>> Begin EXERCISE MATERIALS
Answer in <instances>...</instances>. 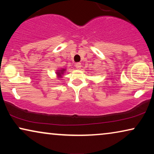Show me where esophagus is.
<instances>
[{
    "mask_svg": "<svg viewBox=\"0 0 154 154\" xmlns=\"http://www.w3.org/2000/svg\"><path fill=\"white\" fill-rule=\"evenodd\" d=\"M75 68H76V69H78V70L81 69V63H76V64H75Z\"/></svg>",
    "mask_w": 154,
    "mask_h": 154,
    "instance_id": "1",
    "label": "esophagus"
}]
</instances>
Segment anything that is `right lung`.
Listing matches in <instances>:
<instances>
[{
    "instance_id": "right-lung-1",
    "label": "right lung",
    "mask_w": 154,
    "mask_h": 154,
    "mask_svg": "<svg viewBox=\"0 0 154 154\" xmlns=\"http://www.w3.org/2000/svg\"><path fill=\"white\" fill-rule=\"evenodd\" d=\"M66 69H60L56 71V75L58 79H62L63 75H64V72H66Z\"/></svg>"
}]
</instances>
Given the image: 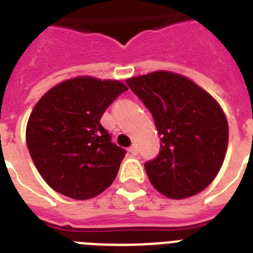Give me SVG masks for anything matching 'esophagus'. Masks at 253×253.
<instances>
[{
  "mask_svg": "<svg viewBox=\"0 0 253 253\" xmlns=\"http://www.w3.org/2000/svg\"><path fill=\"white\" fill-rule=\"evenodd\" d=\"M128 151H130V154L131 155H138V147L135 146H131L130 148H128Z\"/></svg>",
  "mask_w": 253,
  "mask_h": 253,
  "instance_id": "obj_1",
  "label": "esophagus"
}]
</instances>
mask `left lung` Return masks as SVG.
Segmentation results:
<instances>
[{
	"instance_id": "left-lung-1",
	"label": "left lung",
	"mask_w": 253,
	"mask_h": 253,
	"mask_svg": "<svg viewBox=\"0 0 253 253\" xmlns=\"http://www.w3.org/2000/svg\"><path fill=\"white\" fill-rule=\"evenodd\" d=\"M162 136L158 158L144 164L154 188L173 200L196 196L223 164L228 123L222 107L188 77L168 71L127 79Z\"/></svg>"
}]
</instances>
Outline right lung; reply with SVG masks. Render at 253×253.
Returning a JSON list of instances; mask_svg holds the SVG:
<instances>
[{
    "label": "right lung",
    "instance_id": "right-lung-1",
    "mask_svg": "<svg viewBox=\"0 0 253 253\" xmlns=\"http://www.w3.org/2000/svg\"><path fill=\"white\" fill-rule=\"evenodd\" d=\"M127 86L79 76L55 85L31 111L26 143L47 184L73 200H89L117 177L126 151L111 142L99 119Z\"/></svg>",
    "mask_w": 253,
    "mask_h": 253
}]
</instances>
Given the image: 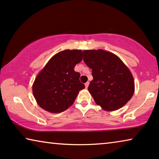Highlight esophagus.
Instances as JSON below:
<instances>
[{"label":"esophagus","mask_w":159,"mask_h":159,"mask_svg":"<svg viewBox=\"0 0 159 159\" xmlns=\"http://www.w3.org/2000/svg\"><path fill=\"white\" fill-rule=\"evenodd\" d=\"M89 82H86V84H85V86H86V89L89 87Z\"/></svg>","instance_id":"34e87169"}]
</instances>
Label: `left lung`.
<instances>
[{
    "mask_svg": "<svg viewBox=\"0 0 159 159\" xmlns=\"http://www.w3.org/2000/svg\"><path fill=\"white\" fill-rule=\"evenodd\" d=\"M84 61L92 69L93 80L88 89L103 109L117 110L131 99L135 89L133 77L117 55L103 50H84Z\"/></svg>",
    "mask_w": 159,
    "mask_h": 159,
    "instance_id": "1",
    "label": "left lung"
}]
</instances>
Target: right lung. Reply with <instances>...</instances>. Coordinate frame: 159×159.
I'll return each instance as SVG.
<instances>
[{
	"label": "right lung",
	"instance_id": "obj_1",
	"mask_svg": "<svg viewBox=\"0 0 159 159\" xmlns=\"http://www.w3.org/2000/svg\"><path fill=\"white\" fill-rule=\"evenodd\" d=\"M83 59L80 50H66L55 55L37 75L33 84V94L44 110L59 113L73 104L79 91L85 88L80 83L75 65Z\"/></svg>",
	"mask_w": 159,
	"mask_h": 159
}]
</instances>
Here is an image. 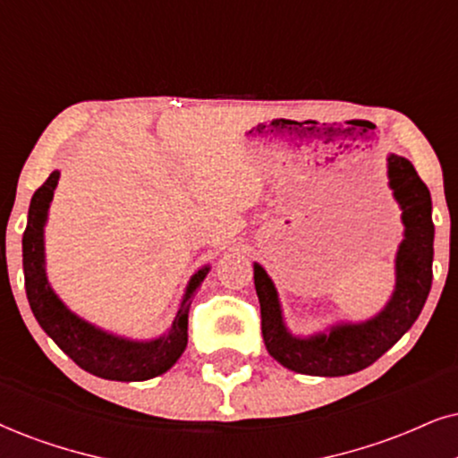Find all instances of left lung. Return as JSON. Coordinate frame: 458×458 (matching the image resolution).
<instances>
[{"instance_id":"1","label":"left lung","mask_w":458,"mask_h":458,"mask_svg":"<svg viewBox=\"0 0 458 458\" xmlns=\"http://www.w3.org/2000/svg\"><path fill=\"white\" fill-rule=\"evenodd\" d=\"M388 184L402 208L403 242L394 259V291L382 312L363 323H340L329 331L297 337L282 318L278 291L255 263V289L261 303V331L267 352L286 369L306 376H348L376 363L419 318L433 280L431 193L414 165L388 157Z\"/></svg>"}]
</instances>
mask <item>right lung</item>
Wrapping results in <instances>:
<instances>
[{
    "mask_svg": "<svg viewBox=\"0 0 458 458\" xmlns=\"http://www.w3.org/2000/svg\"><path fill=\"white\" fill-rule=\"evenodd\" d=\"M59 172H53L31 197L27 229L22 233V269H25V291L31 312L47 331L48 337L70 357L78 367L89 374L118 382H142L165 374L180 359L189 342V308L197 289L201 286L210 267H201L189 280L182 301L174 323L165 335L157 340L138 342L129 337L114 335L95 327L56 297L47 278L44 261V227H47L48 208L53 201Z\"/></svg>",
    "mask_w": 458,
    "mask_h": 458,
    "instance_id": "add662e5",
    "label": "right lung"
}]
</instances>
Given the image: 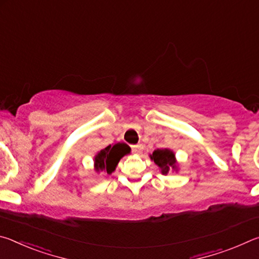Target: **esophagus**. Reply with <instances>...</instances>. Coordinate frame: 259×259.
I'll return each mask as SVG.
<instances>
[{"label":"esophagus","mask_w":259,"mask_h":259,"mask_svg":"<svg viewBox=\"0 0 259 259\" xmlns=\"http://www.w3.org/2000/svg\"><path fill=\"white\" fill-rule=\"evenodd\" d=\"M142 144H137V145H133V151L135 153H137V154H139V153H142Z\"/></svg>","instance_id":"obj_1"}]
</instances>
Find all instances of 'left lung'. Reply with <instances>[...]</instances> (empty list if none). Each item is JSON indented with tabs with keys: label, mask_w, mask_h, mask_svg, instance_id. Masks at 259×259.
<instances>
[{
	"label": "left lung",
	"mask_w": 259,
	"mask_h": 259,
	"mask_svg": "<svg viewBox=\"0 0 259 259\" xmlns=\"http://www.w3.org/2000/svg\"><path fill=\"white\" fill-rule=\"evenodd\" d=\"M152 160L160 166L163 175L168 174L170 170L175 169V154L169 150H156L151 155Z\"/></svg>",
	"instance_id": "obj_1"
}]
</instances>
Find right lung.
Segmentation results:
<instances>
[{
    "label": "right lung",
    "mask_w": 259,
    "mask_h": 259,
    "mask_svg": "<svg viewBox=\"0 0 259 259\" xmlns=\"http://www.w3.org/2000/svg\"><path fill=\"white\" fill-rule=\"evenodd\" d=\"M130 152V147L125 143H117L114 145H109L106 148L100 151L95 159L96 168L99 171H106L107 174H112L115 170L116 164L122 156L128 154Z\"/></svg>",
    "instance_id": "right-lung-1"
}]
</instances>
>> End EXERCISE MATERIALS
YOUR GOAL: Give the lines of the listing as a numbered list with blank lines left out, starting at the line that contains "Find all instances of 'left" and ending at the final line of the listing.

FULL OUTPUT:
1. Find all instances of 'left lung'. Reply with <instances>[...]</instances> (empty list if none). Each item is JSON indented with tabs with keys: label, mask_w, mask_h, mask_svg, instance_id. Masks at 259×259.
2. <instances>
3. [{
4. 	"label": "left lung",
5. 	"mask_w": 259,
6. 	"mask_h": 259,
7. 	"mask_svg": "<svg viewBox=\"0 0 259 259\" xmlns=\"http://www.w3.org/2000/svg\"><path fill=\"white\" fill-rule=\"evenodd\" d=\"M152 160L160 166L163 175L168 174L170 170L175 169V154L169 150H156L151 155Z\"/></svg>",
8. 	"instance_id": "obj_1"
9. }]
10. </instances>
11. Find right lung.
12. Segmentation results:
13. <instances>
14. [{
15.     "label": "right lung",
16.     "mask_w": 259,
17.     "mask_h": 259,
18.     "mask_svg": "<svg viewBox=\"0 0 259 259\" xmlns=\"http://www.w3.org/2000/svg\"><path fill=\"white\" fill-rule=\"evenodd\" d=\"M130 152V147L125 143H117L114 145H109L106 148L100 151L95 159L96 168L99 171H106L107 174H112L115 170L116 164L122 156L128 154Z\"/></svg>",
19.     "instance_id": "right-lung-1"
20. }]
21. </instances>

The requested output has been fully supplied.